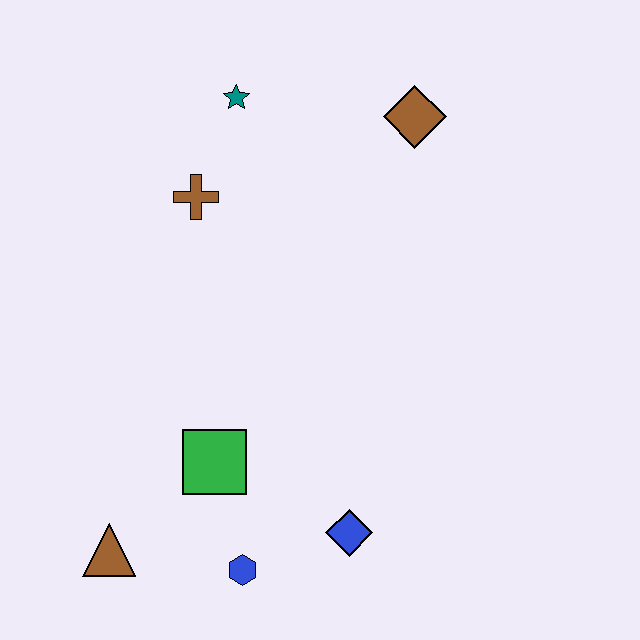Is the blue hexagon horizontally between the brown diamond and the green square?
Yes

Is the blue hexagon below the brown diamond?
Yes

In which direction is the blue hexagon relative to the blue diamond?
The blue hexagon is to the left of the blue diamond.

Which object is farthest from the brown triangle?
The brown diamond is farthest from the brown triangle.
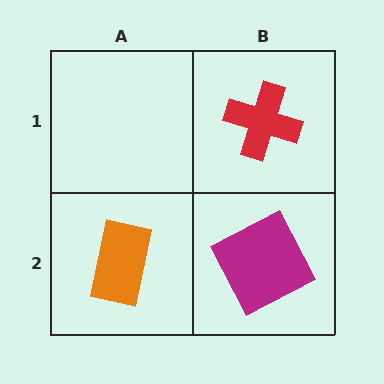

■ **Exercise details**: Repeat the entries exactly and keep the pictures out of the copy.

■ **Response for this exercise**:
Is the blue hexagon horizontally between the brown diamond and the green square?
Yes

Is the blue hexagon below the brown diamond?
Yes

In which direction is the blue hexagon relative to the blue diamond?
The blue hexagon is to the left of the blue diamond.

Which object is farthest from the brown triangle?
The brown diamond is farthest from the brown triangle.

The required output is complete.